Provided material:
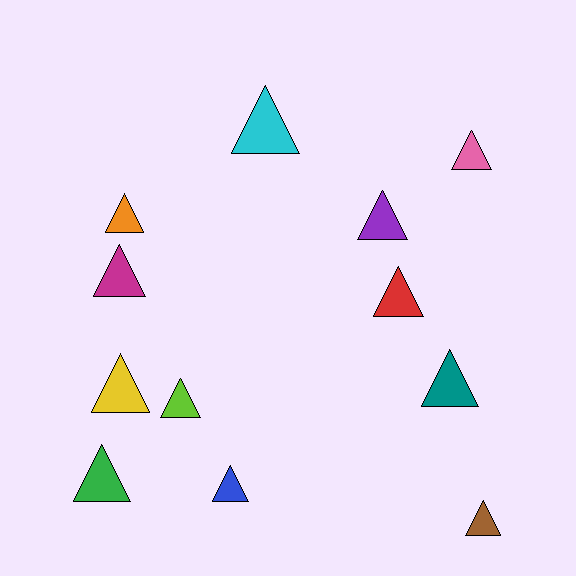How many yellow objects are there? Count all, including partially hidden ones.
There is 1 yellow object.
--
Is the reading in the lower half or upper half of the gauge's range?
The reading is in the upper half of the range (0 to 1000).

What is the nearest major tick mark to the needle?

Task brief: Exactly the lines from the line containing "Is the reading" to the line containing "What is the", both included, are to be set down; no other line belongs in the answer.

Answer to the task:
Is the reading in the lower half or upper half of the gauge's range?
The reading is in the upper half of the range (0 to 1000).

What is the nearest major tick mark to the needle?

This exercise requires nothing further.